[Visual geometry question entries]
## START

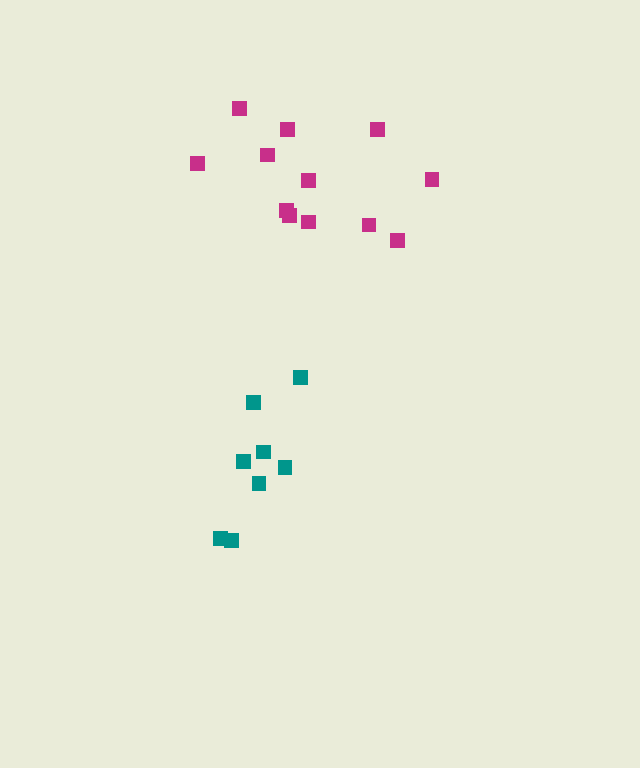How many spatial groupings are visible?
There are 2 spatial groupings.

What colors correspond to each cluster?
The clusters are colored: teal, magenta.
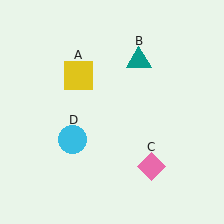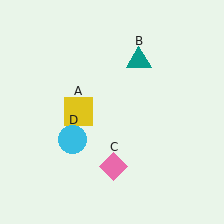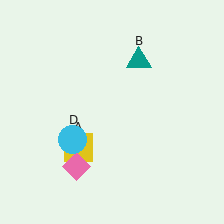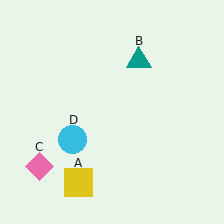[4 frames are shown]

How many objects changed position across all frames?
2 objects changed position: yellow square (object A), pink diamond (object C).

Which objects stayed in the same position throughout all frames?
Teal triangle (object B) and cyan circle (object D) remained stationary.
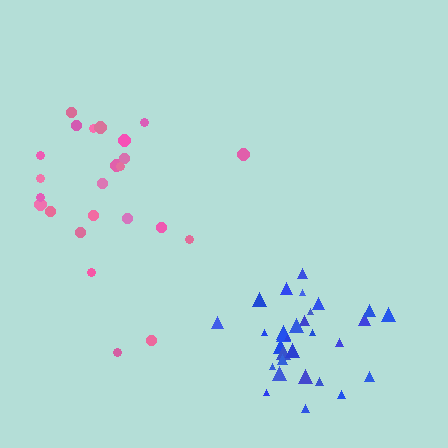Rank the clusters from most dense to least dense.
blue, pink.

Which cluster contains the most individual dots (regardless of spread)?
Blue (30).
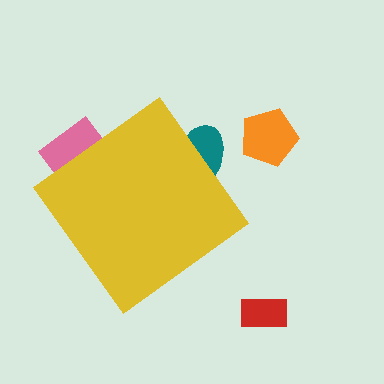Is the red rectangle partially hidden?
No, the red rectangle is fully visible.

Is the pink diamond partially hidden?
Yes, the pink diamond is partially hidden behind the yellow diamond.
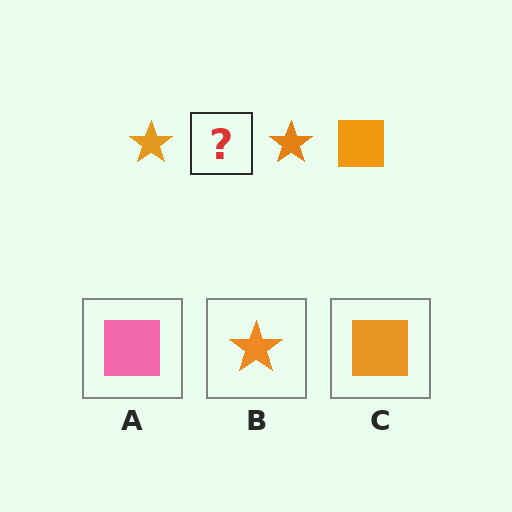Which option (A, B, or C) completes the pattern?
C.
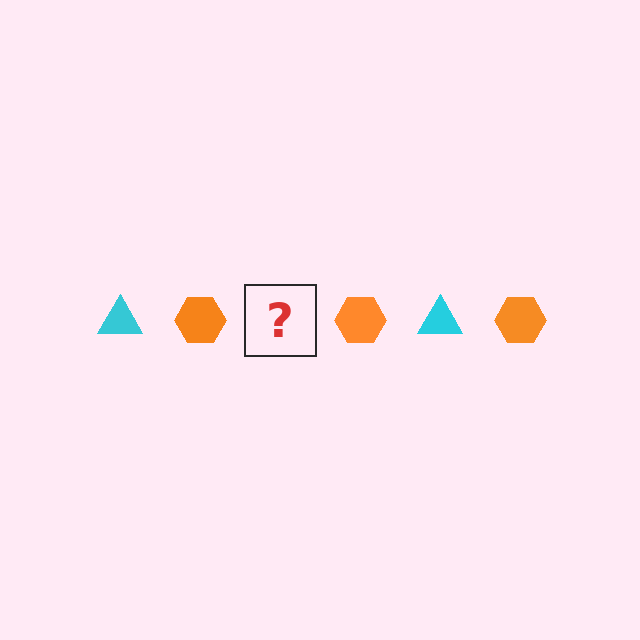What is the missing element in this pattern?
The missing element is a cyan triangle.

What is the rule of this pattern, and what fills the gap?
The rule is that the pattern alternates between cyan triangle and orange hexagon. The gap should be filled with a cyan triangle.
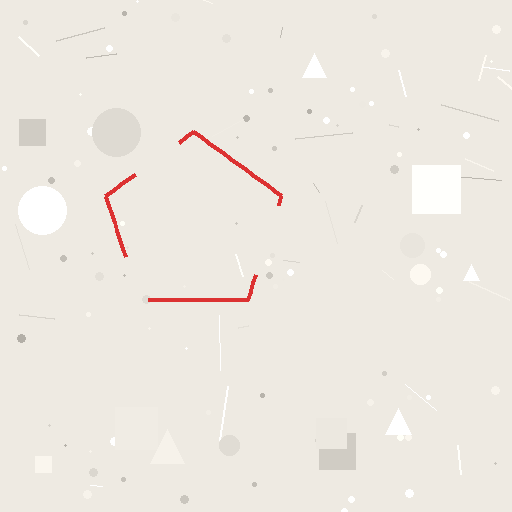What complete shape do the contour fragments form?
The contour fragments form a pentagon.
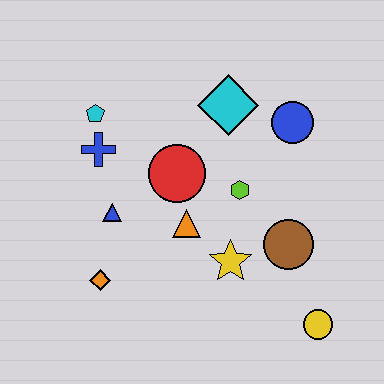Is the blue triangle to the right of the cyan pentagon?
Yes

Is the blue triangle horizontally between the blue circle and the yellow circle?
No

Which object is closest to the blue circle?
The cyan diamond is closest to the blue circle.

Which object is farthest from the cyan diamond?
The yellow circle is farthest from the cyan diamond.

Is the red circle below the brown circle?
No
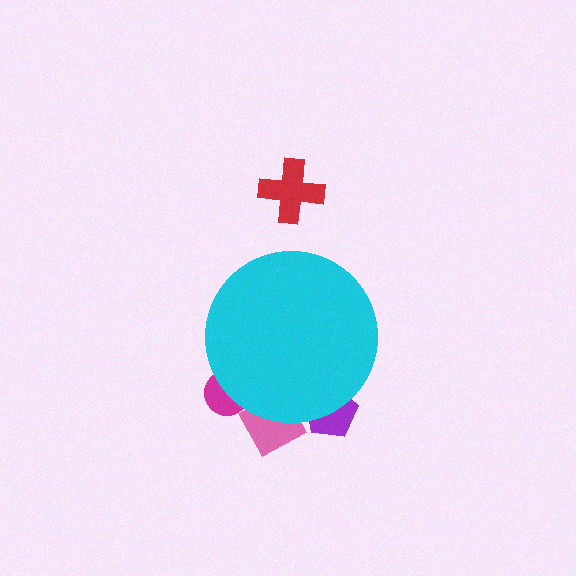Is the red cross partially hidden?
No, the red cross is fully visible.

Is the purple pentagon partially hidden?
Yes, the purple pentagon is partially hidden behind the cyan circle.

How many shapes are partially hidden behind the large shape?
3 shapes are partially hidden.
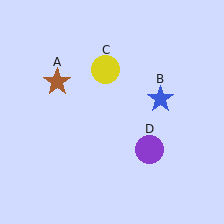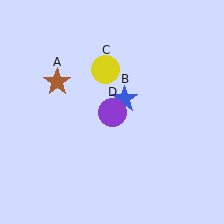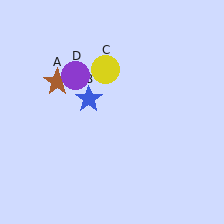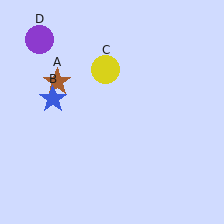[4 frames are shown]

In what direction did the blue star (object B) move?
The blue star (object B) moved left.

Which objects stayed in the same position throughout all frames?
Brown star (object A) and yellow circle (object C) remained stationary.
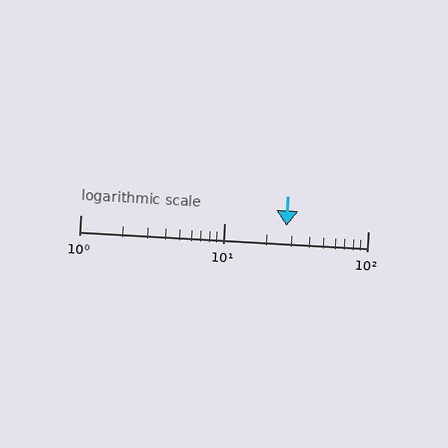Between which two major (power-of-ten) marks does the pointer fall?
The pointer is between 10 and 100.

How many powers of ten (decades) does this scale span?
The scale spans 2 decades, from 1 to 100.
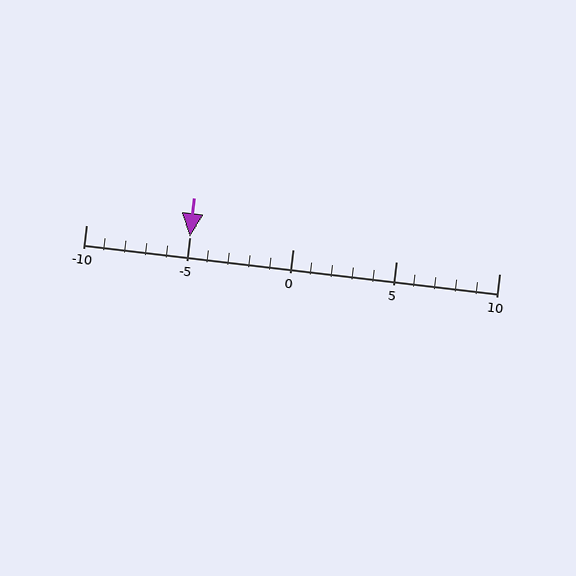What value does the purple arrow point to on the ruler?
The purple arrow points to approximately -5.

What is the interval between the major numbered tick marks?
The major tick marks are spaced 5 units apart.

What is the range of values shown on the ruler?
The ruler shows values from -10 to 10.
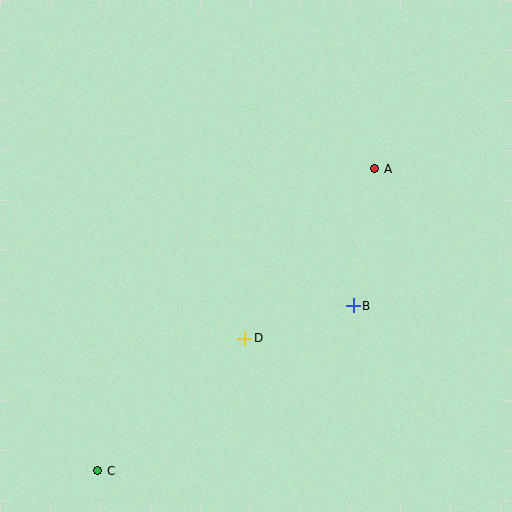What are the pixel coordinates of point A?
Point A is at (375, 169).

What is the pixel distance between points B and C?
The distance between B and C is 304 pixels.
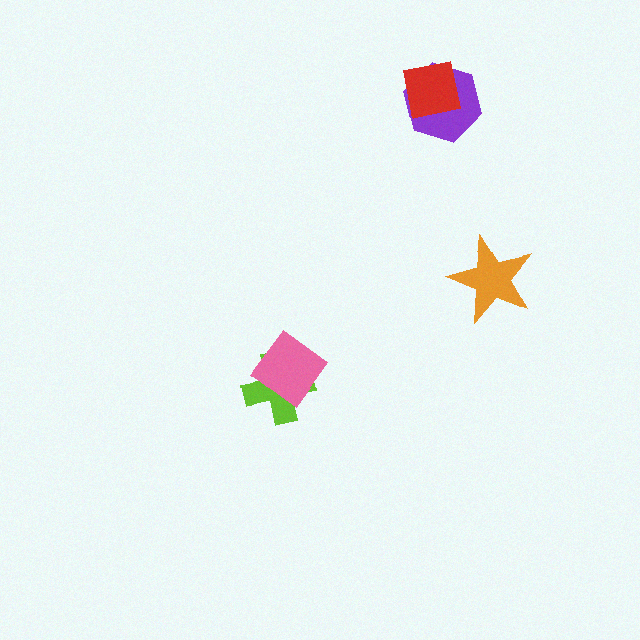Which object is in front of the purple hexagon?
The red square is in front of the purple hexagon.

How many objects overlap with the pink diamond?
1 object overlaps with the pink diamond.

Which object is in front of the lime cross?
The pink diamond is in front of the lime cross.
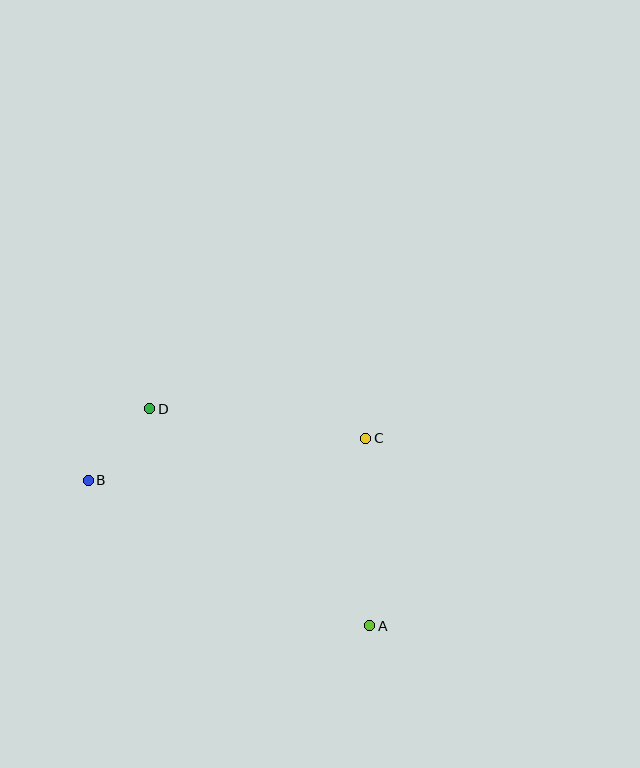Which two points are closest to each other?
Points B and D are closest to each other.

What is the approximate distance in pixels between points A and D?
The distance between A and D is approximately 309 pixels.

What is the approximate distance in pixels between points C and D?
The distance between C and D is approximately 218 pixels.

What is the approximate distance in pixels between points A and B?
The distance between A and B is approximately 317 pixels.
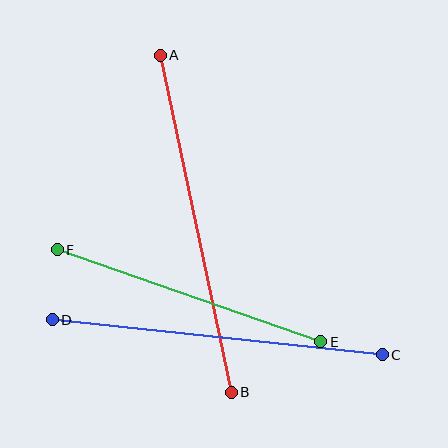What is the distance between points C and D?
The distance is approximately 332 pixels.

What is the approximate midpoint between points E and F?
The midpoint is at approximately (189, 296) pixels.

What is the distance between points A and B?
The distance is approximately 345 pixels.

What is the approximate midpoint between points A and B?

## END

§ Task objective
Output, exactly, all the records above; include no pictures.

§ Final result
How many spatial groupings are visible?
There are 2 spatial groupings.

What colors correspond to each cluster?
The clusters are colored: teal, magenta.
[4 frames are shown]

How many objects changed position across all frames?
2 objects changed position: yellow square (object A), pink diamond (object C).

Which objects stayed in the same position throughout all frames?
Teal triangle (object B) and cyan circle (object D) remained stationary.
Rank the clusters from most dense to least dense.
blue, pink.

Which cluster contains the most individual dots (regardless of spread)?
Blue (30).
Is the red rectangle partially hidden?
No, the red rectangle is fully visible.

Is the pink diamond partially hidden?
Yes, the pink diamond is partially hidden behind the yellow diamond.
Which option (A, B, or C) completes the pattern?
C.
What is the missing element in this pattern?
The missing element is a cyan triangle.

What is the rule of this pattern, and what fills the gap?
The rule is that the pattern alternates between cyan triangle and orange hexagon. The gap should be filled with a cyan triangle.
What complete shape do the contour fragments form?
The contour fragments form a pentagon.
Is the blue triangle to the right of the cyan pentagon?
Yes

Is the blue triangle horizontally between the blue circle and the yellow circle?
No

Which object is closest to the blue circle?
The cyan diamond is closest to the blue circle.

Which object is farthest from the cyan diamond?
The yellow circle is farthest from the cyan diamond.

Is the red circle below the brown circle?
No
Is the red cross partially hidden?
No, the red cross is fully visible.

Is the purple pentagon partially hidden?
Yes, the purple pentagon is partially hidden behind the cyan circle.

How many shapes are partially hidden behind the large shape?
3 shapes are partially hidden.
[4 frames are shown]

In what direction did the blue star (object B) move?
The blue star (object B) moved left.

Which objects stayed in the same position throughout all frames?
Brown star (object A) and yellow circle (object C) remained stationary.
Between which two major (power-of-ten) marks does the pointer fall?
The pointer is between 10 and 100.

How many powers of ten (decades) does this scale span?
The scale spans 2 decades, from 1 to 100.
What value does the purple arrow point to on the ruler?
The purple arrow points to approximately -5.

What is the interval between the major numbered tick marks?
The major tick marks are spaced 5 units apart.

What is the range of values shown on the ruler?
The ruler shows values from -10 to 10.
What are the pixel coordinates of point A?
Point A is at (375, 169).

What is the pixel distance between points B and C?
The distance between B and C is 304 pixels.
Which object is in front of the purple hexagon?
The red square is in front of the purple hexagon.

How many objects overlap with the pink diamond?
1 object overlaps with the pink diamond.

Which object is in front of the lime cross?
The pink diamond is in front of the lime cross.
Which two points are closest to each other?
Points B and D are closest to each other.

What is the approximate distance in pixels between points A and D?
The distance between A and D is approximately 309 pixels.

What is the approximate distance in pixels between points C and D?
The distance between C and D is approximately 218 pixels.

What is the approximate distance in pixels between points A and B?
The distance between A and B is approximately 317 pixels.
What is the distance between points C and D?
The distance is approximately 332 pixels.

What is the approximate midpoint between points E and F?
The midpoint is at approximately (189, 296) pixels.

What is the distance between points A and B?
The distance is approximately 345 pixels.

What is the approximate midpoint between points A and B?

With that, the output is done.